Transcribe the records exactly. Pictures do not belong in the transcription.

>> START Supplied information

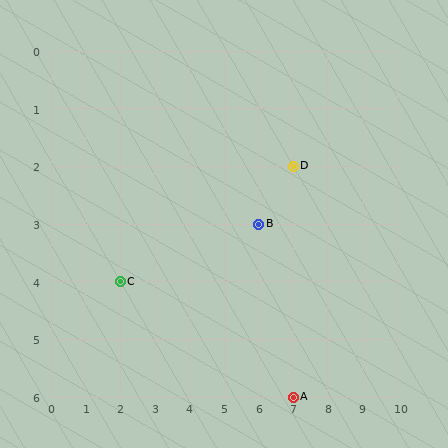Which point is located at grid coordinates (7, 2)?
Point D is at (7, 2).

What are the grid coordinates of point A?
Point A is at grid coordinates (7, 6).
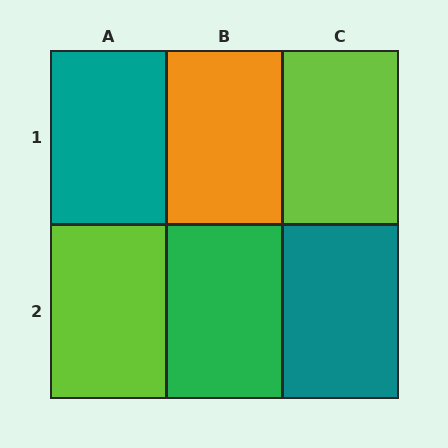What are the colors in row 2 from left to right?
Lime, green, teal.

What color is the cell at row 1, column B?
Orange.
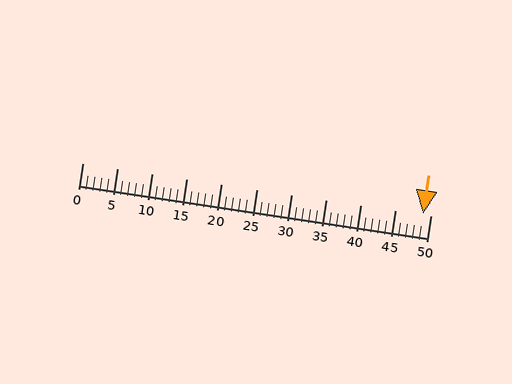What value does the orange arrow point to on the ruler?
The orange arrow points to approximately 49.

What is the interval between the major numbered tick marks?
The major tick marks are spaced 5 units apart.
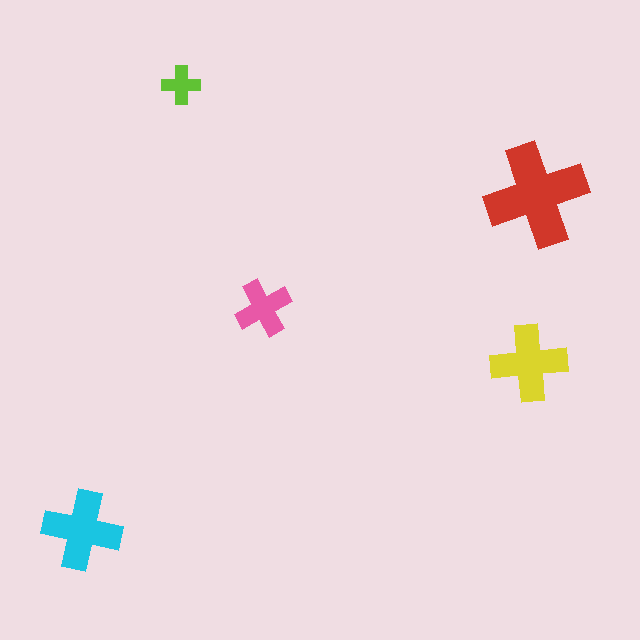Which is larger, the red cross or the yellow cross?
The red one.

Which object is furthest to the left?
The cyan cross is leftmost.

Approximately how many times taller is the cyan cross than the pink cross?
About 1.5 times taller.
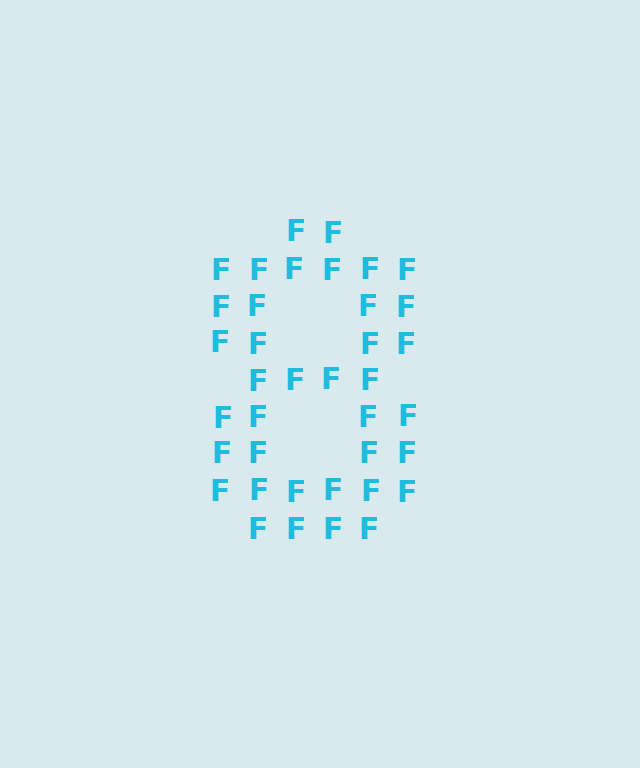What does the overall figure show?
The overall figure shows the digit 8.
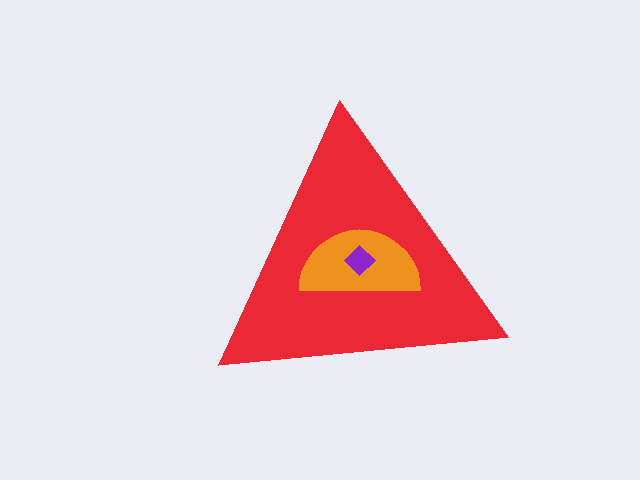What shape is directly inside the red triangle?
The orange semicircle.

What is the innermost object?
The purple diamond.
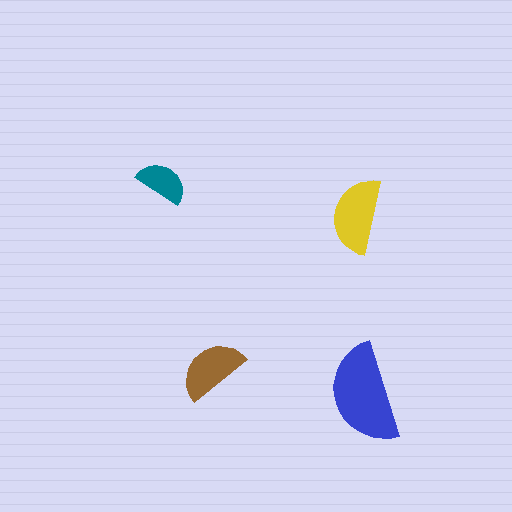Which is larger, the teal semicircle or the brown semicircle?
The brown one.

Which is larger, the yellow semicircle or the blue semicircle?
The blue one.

>> END Supplied information

**Response**:
Which point is located at grid coordinates (7, 2)?
Point D is at (7, 2).

What are the grid coordinates of point A?
Point A is at grid coordinates (7, 6).
What are the colors in row 2 from left to right?
Lime, green, teal.

What color is the cell at row 1, column B?
Orange.
What value does the orange arrow point to on the ruler?
The orange arrow points to approximately 49.

What is the interval between the major numbered tick marks?
The major tick marks are spaced 5 units apart.
Which is larger, the red cross or the yellow cross?
The red one.

Which object is furthest to the left?
The cyan cross is leftmost.

Approximately how many times taller is the cyan cross than the pink cross?
About 1.5 times taller.
What does the overall figure show?
The overall figure shows the digit 8.
What shape is directly inside the red triangle?
The orange semicircle.

What is the innermost object?
The purple diamond.
Which is larger, the teal semicircle or the brown semicircle?
The brown one.

Which is larger, the yellow semicircle or the blue semicircle?
The blue one.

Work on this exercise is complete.